• [To be done]: Return each entry exactly, omitting nothing.

• [Stored records]:
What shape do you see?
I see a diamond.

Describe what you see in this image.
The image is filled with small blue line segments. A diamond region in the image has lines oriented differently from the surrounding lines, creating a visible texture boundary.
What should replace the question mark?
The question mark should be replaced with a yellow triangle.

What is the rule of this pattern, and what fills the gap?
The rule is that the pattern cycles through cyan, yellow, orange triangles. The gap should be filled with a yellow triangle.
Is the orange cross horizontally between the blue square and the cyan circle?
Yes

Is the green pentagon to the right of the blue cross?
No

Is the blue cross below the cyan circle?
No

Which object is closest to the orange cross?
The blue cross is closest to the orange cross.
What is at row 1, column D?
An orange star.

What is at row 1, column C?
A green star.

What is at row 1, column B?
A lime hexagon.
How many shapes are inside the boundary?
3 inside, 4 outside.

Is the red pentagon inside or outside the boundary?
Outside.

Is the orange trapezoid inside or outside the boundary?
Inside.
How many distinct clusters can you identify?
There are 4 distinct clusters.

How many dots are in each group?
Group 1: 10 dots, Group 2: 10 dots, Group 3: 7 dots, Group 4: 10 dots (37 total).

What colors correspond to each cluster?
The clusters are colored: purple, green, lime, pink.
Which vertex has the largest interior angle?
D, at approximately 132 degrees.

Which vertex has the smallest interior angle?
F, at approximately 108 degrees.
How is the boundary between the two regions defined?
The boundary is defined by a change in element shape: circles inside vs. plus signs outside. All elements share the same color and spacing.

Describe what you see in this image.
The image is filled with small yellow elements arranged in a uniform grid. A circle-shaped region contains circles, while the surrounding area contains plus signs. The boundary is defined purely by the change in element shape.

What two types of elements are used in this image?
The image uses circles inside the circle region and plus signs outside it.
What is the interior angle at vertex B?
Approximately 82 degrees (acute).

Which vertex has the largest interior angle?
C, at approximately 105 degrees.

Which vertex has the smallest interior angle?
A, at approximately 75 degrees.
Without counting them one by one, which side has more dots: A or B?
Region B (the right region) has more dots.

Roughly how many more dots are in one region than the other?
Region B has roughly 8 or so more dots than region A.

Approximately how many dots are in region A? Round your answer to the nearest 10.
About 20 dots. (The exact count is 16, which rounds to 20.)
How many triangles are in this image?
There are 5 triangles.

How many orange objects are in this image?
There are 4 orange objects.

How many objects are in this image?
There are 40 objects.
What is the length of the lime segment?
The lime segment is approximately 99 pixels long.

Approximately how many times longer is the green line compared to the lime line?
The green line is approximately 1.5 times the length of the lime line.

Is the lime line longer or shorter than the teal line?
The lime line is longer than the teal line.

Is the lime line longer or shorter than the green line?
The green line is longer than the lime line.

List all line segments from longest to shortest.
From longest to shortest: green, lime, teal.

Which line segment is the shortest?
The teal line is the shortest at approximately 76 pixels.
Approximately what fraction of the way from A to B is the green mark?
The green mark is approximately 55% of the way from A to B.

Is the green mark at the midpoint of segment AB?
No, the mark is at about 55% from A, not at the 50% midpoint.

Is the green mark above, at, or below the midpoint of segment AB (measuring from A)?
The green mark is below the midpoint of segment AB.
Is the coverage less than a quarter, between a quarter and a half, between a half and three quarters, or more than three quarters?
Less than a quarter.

• [Task solution]:
What shape do you see?
I see a diamond.

Describe what you see in this image.
The image is filled with small blue line segments. A diamond region in the image has lines oriented differently from the surrounding lines, creating a visible texture boundary.
What should replace the question mark?
The question mark should be replaced with a yellow triangle.

What is the rule of this pattern, and what fills the gap?
The rule is that the pattern cycles through cyan, yellow, orange triangles. The gap should be filled with a yellow triangle.
Is the orange cross horizontally between the blue square and the cyan circle?
Yes

Is the green pentagon to the right of the blue cross?
No

Is the blue cross below the cyan circle?
No

Which object is closest to the orange cross?
The blue cross is closest to the orange cross.
What is at row 1, column D?
An orange star.

What is at row 1, column C?
A green star.

What is at row 1, column B?
A lime hexagon.
How many shapes are inside the boundary?
3 inside, 4 outside.

Is the red pentagon inside or outside the boundary?
Outside.

Is the orange trapezoid inside or outside the boundary?
Inside.
How many distinct clusters can you identify?
There are 4 distinct clusters.

How many dots are in each group?
Group 1: 10 dots, Group 2: 10 dots, Group 3: 7 dots, Group 4: 10 dots (37 total).

What colors correspond to each cluster?
The clusters are colored: purple, green, lime, pink.
Which vertex has the largest interior angle?
D, at approximately 132 degrees.

Which vertex has the smallest interior angle?
F, at approximately 108 degrees.
How is the boundary between the two regions defined?
The boundary is defined by a change in element shape: circles inside vs. plus signs outside. All elements share the same color and spacing.

Describe what you see in this image.
The image is filled with small yellow elements arranged in a uniform grid. A circle-shaped region contains circles, while the surrounding area contains plus signs. The boundary is defined purely by the change in element shape.

What two types of elements are used in this image?
The image uses circles inside the circle region and plus signs outside it.
What is the interior angle at vertex B?
Approximately 82 degrees (acute).

Which vertex has the largest interior angle?
C, at approximately 105 degrees.

Which vertex has the smallest interior angle?
A, at approximately 75 degrees.
Without counting them one by one, which side has more dots: A or B?
Region B (the right region) has more dots.

Roughly how many more dots are in one region than the other?
Region B has roughly 8 or so more dots than region A.

Approximately how many dots are in region A? Round your answer to the nearest 10.
About 20 dots. (The exact count is 16, which rounds to 20.)
How many triangles are in this image?
There are 5 triangles.

How many orange objects are in this image?
There are 4 orange objects.

How many objects are in this image?
There are 40 objects.
What is the length of the lime segment?
The lime segment is approximately 99 pixels long.

Approximately how many times longer is the green line compared to the lime line?
The green line is approximately 1.5 times the length of the lime line.

Is the lime line longer or shorter than the teal line?
The lime line is longer than the teal line.

Is the lime line longer or shorter than the green line?
The green line is longer than the lime line.

List all line segments from longest to shortest.
From longest to shortest: green, lime, teal.

Which line segment is the shortest?
The teal line is the shortest at approximately 76 pixels.
Approximately what fraction of the way from A to B is the green mark?
The green mark is approximately 55% of the way from A to B.

Is the green mark at the midpoint of segment AB?
No, the mark is at about 55% from A, not at the 50% midpoint.

Is the green mark above, at, or below the midpoint of segment AB (measuring from A)?
The green mark is below the midpoint of segment AB.
Is the coverage less than a quarter, between a quarter and a half, between a half and three quarters, or more than three quarters?
Less than a quarter.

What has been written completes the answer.